--- start of DATASET ---

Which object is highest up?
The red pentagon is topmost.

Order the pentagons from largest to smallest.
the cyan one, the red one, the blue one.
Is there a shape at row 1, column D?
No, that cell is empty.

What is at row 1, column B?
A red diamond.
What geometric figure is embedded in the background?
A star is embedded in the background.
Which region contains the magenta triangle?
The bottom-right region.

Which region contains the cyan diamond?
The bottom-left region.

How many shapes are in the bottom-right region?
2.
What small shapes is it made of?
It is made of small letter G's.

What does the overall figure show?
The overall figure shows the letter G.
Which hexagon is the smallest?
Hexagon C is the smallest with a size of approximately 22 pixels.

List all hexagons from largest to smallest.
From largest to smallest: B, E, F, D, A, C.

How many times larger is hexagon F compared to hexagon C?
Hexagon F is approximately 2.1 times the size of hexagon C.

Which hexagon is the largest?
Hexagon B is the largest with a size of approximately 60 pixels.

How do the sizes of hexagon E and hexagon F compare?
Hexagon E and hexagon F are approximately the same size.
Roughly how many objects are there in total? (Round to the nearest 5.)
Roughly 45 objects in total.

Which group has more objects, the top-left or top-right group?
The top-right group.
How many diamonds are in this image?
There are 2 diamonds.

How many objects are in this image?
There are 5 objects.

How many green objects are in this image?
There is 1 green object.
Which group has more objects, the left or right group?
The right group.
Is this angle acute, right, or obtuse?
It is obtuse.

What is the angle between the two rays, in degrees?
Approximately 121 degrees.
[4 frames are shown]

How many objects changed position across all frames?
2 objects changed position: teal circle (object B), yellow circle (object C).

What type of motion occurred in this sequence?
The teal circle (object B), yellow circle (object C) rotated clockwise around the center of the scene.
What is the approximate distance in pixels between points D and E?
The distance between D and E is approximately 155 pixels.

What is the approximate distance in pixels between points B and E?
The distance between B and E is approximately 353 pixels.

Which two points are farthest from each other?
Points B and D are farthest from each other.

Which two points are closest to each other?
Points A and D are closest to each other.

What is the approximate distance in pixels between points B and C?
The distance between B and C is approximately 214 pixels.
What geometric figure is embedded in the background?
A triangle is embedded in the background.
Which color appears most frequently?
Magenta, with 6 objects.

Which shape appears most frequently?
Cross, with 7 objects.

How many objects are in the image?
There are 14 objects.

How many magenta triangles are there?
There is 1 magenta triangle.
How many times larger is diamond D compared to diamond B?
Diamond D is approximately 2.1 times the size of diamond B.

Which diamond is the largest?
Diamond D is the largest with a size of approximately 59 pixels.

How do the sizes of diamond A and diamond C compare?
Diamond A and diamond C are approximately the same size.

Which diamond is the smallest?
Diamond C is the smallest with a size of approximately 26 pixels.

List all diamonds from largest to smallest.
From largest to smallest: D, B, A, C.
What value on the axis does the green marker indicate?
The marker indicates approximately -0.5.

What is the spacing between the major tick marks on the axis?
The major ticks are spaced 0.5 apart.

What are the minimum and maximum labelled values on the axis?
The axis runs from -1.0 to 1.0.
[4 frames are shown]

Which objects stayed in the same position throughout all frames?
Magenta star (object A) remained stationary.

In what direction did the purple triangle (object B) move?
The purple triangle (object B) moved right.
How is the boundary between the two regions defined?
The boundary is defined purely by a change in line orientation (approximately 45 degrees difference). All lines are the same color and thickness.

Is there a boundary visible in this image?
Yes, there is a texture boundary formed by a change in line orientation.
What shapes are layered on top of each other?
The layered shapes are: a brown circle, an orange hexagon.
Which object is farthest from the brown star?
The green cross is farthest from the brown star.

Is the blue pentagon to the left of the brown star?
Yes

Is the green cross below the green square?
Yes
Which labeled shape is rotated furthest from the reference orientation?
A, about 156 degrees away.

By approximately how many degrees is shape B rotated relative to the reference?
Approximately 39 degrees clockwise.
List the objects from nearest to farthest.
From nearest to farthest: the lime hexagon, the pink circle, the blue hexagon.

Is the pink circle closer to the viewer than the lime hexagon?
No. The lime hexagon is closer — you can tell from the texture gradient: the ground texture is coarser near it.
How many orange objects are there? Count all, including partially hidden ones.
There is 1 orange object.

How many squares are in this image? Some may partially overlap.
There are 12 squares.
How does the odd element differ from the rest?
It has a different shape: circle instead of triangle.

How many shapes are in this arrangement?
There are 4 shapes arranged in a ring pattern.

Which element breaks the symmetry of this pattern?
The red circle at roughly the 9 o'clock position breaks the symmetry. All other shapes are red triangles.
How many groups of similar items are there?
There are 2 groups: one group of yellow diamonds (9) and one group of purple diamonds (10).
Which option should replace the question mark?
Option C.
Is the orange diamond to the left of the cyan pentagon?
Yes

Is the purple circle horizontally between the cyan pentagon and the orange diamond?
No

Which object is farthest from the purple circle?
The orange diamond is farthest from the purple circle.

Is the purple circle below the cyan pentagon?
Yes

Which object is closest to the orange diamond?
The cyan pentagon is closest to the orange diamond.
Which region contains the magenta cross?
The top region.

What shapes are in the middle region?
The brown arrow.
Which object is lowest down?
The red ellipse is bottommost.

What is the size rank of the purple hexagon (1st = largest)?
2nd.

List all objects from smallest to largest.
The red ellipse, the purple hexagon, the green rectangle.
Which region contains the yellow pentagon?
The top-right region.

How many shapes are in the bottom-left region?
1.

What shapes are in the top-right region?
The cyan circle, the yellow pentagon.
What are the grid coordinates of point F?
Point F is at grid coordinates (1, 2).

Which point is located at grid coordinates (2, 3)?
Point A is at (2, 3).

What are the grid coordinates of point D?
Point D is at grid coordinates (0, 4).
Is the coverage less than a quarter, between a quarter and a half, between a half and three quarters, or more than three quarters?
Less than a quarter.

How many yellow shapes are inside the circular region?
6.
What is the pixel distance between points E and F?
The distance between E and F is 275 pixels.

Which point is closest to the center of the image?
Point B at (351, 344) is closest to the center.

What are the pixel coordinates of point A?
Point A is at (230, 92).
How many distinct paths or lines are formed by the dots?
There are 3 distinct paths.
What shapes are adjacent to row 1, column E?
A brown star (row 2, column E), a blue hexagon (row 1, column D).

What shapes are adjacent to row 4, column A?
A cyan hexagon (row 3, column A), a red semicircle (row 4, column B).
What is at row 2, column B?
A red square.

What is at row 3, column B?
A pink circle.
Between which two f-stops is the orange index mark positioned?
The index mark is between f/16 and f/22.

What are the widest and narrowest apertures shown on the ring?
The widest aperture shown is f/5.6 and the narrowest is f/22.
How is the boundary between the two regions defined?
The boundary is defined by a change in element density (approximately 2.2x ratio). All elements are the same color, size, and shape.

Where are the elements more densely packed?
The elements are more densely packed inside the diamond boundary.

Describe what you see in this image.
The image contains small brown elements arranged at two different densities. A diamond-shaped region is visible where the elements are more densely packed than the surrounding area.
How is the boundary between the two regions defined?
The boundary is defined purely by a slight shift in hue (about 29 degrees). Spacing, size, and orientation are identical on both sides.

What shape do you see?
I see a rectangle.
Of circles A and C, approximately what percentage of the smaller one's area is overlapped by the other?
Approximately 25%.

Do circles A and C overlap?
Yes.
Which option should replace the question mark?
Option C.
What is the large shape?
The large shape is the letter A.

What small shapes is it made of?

--- end of DATASET ---

[WORK TO BE COMPLETED]
Each line of the material should be duplicated exactly, please.

[REPLY TO THE EXERCISE]
Which object is highest up?
The red pentagon is topmost.

Order the pentagons from largest to smallest.
the cyan one, the red one, the blue one.
Is there a shape at row 1, column D?
No, that cell is empty.

What is at row 1, column B?
A red diamond.
What geometric figure is embedded in the background?
A star is embedded in the background.
Which region contains the magenta triangle?
The bottom-right region.

Which region contains the cyan diamond?
The bottom-left region.

How many shapes are in the bottom-right region?
2.
What small shapes is it made of?
It is made of small letter G's.

What does the overall figure show?
The overall figure shows the letter G.
Which hexagon is the smallest?
Hexagon C is the smallest with a size of approximately 22 pixels.

List all hexagons from largest to smallest.
From largest to smallest: B, E, F, D, A, C.

How many times larger is hexagon F compared to hexagon C?
Hexagon F is approximately 2.1 times the size of hexagon C.

Which hexagon is the largest?
Hexagon B is the largest with a size of approximately 60 pixels.

How do the sizes of hexagon E and hexagon F compare?
Hexagon E and hexagon F are approximately the same size.
Roughly how many objects are there in total? (Round to the nearest 5.)
Roughly 45 objects in total.

Which group has more objects, the top-left or top-right group?
The top-right group.
How many diamonds are in this image?
There are 2 diamonds.

How many objects are in this image?
There are 5 objects.

How many green objects are in this image?
There is 1 green object.
Which group has more objects, the left or right group?
The right group.
Is this angle acute, right, or obtuse?
It is obtuse.

What is the angle between the two rays, in degrees?
Approximately 121 degrees.
[4 frames are shown]

How many objects changed position across all frames?
2 objects changed position: teal circle (object B), yellow circle (object C).

What type of motion occurred in this sequence?
The teal circle (object B), yellow circle (object C) rotated clockwise around the center of the scene.
What is the approximate distance in pixels between points D and E?
The distance between D and E is approximately 155 pixels.

What is the approximate distance in pixels between points B and E?
The distance between B and E is approximately 353 pixels.

Which two points are farthest from each other?
Points B and D are farthest from each other.

Which two points are closest to each other?
Points A and D are closest to each other.

What is the approximate distance in pixels between points B and C?
The distance between B and C is approximately 214 pixels.
What geometric figure is embedded in the background?
A triangle is embedded in the background.
Which color appears most frequently?
Magenta, with 6 objects.

Which shape appears most frequently?
Cross, with 7 objects.

How many objects are in the image?
There are 14 objects.

How many magenta triangles are there?
There is 1 magenta triangle.
How many times larger is diamond D compared to diamond B?
Diamond D is approximately 2.1 times the size of diamond B.

Which diamond is the largest?
Diamond D is the largest with a size of approximately 59 pixels.

How do the sizes of diamond A and diamond C compare?
Diamond A and diamond C are approximately the same size.

Which diamond is the smallest?
Diamond C is the smallest with a size of approximately 26 pixels.

List all diamonds from largest to smallest.
From largest to smallest: D, B, A, C.
What value on the axis does the green marker indicate?
The marker indicates approximately -0.5.

What is the spacing between the major tick marks on the axis?
The major ticks are spaced 0.5 apart.

What are the minimum and maximum labelled values on the axis?
The axis runs from -1.0 to 1.0.
[4 frames are shown]

Which objects stayed in the same position throughout all frames?
Magenta star (object A) remained stationary.

In what direction did the purple triangle (object B) move?
The purple triangle (object B) moved right.
How is the boundary between the two regions defined?
The boundary is defined purely by a change in line orientation (approximately 45 degrees difference). All lines are the same color and thickness.

Is there a boundary visible in this image?
Yes, there is a texture boundary formed by a change in line orientation.
What shapes are layered on top of each other?
The layered shapes are: a brown circle, an orange hexagon.
Which object is farthest from the brown star?
The green cross is farthest from the brown star.

Is the blue pentagon to the left of the brown star?
Yes

Is the green cross below the green square?
Yes
Which labeled shape is rotated furthest from the reference orientation?
A, about 156 degrees away.

By approximately how many degrees is shape B rotated relative to the reference?
Approximately 39 degrees clockwise.
List the objects from nearest to farthest.
From nearest to farthest: the lime hexagon, the pink circle, the blue hexagon.

Is the pink circle closer to the viewer than the lime hexagon?
No. The lime hexagon is closer — you can tell from the texture gradient: the ground texture is coarser near it.
How many orange objects are there? Count all, including partially hidden ones.
There is 1 orange object.

How many squares are in this image? Some may partially overlap.
There are 12 squares.
How does the odd element differ from the rest?
It has a different shape: circle instead of triangle.

How many shapes are in this arrangement?
There are 4 shapes arranged in a ring pattern.

Which element breaks the symmetry of this pattern?
The red circle at roughly the 9 o'clock position breaks the symmetry. All other shapes are red triangles.
How many groups of similar items are there?
There are 2 groups: one group of yellow diamonds (9) and one group of purple diamonds (10).
Which option should replace the question mark?
Option C.
Is the orange diamond to the left of the cyan pentagon?
Yes

Is the purple circle horizontally between the cyan pentagon and the orange diamond?
No

Which object is farthest from the purple circle?
The orange diamond is farthest from the purple circle.

Is the purple circle below the cyan pentagon?
Yes

Which object is closest to the orange diamond?
The cyan pentagon is closest to the orange diamond.
Which region contains the magenta cross?
The top region.

What shapes are in the middle region?
The brown arrow.
Which object is lowest down?
The red ellipse is bottommost.

What is the size rank of the purple hexagon (1st = largest)?
2nd.

List all objects from smallest to largest.
The red ellipse, the purple hexagon, the green rectangle.
Which region contains the yellow pentagon?
The top-right region.

How many shapes are in the bottom-left region?
1.

What shapes are in the top-right region?
The cyan circle, the yellow pentagon.
What are the grid coordinates of point F?
Point F is at grid coordinates (1, 2).

Which point is located at grid coordinates (2, 3)?
Point A is at (2, 3).

What are the grid coordinates of point D?
Point D is at grid coordinates (0, 4).
Is the coverage less than a quarter, between a quarter and a half, between a half and three quarters, or more than three quarters?
Less than a quarter.

How many yellow shapes are inside the circular region?
6.
What is the pixel distance between points E and F?
The distance between E and F is 275 pixels.

Which point is closest to the center of the image?
Point B at (351, 344) is closest to the center.

What are the pixel coordinates of point A?
Point A is at (230, 92).
How many distinct paths or lines are formed by the dots?
There are 3 distinct paths.
What shapes are adjacent to row 1, column E?
A brown star (row 2, column E), a blue hexagon (row 1, column D).

What shapes are adjacent to row 4, column A?
A cyan hexagon (row 3, column A), a red semicircle (row 4, column B).
What is at row 2, column B?
A red square.

What is at row 3, column B?
A pink circle.
Between which two f-stops is the orange index mark positioned?
The index mark is between f/16 and f/22.

What are the widest and narrowest apertures shown on the ring?
The widest aperture shown is f/5.6 and the narrowest is f/22.
How is the boundary between the two regions defined?
The boundary is defined by a change in element density (approximately 2.2x ratio). All elements are the same color, size, and shape.

Where are the elements more densely packed?
The elements are more densely packed inside the diamond boundary.

Describe what you see in this image.
The image contains small brown elements arranged at two different densities. A diamond-shaped region is visible where the elements are more densely packed than the surrounding area.
How is the boundary between the two regions defined?
The boundary is defined purely by a slight shift in hue (about 29 degrees). Spacing, size, and orientation are identical on both sides.

What shape do you see?
I see a rectangle.
Of circles A and C, approximately what percentage of the smaller one's area is overlapped by the other?
Approximately 25%.

Do circles A and C overlap?
Yes.
Which option should replace the question mark?
Option C.
What is the large shape?
The large shape is the letter A.

What small shapes is it made of?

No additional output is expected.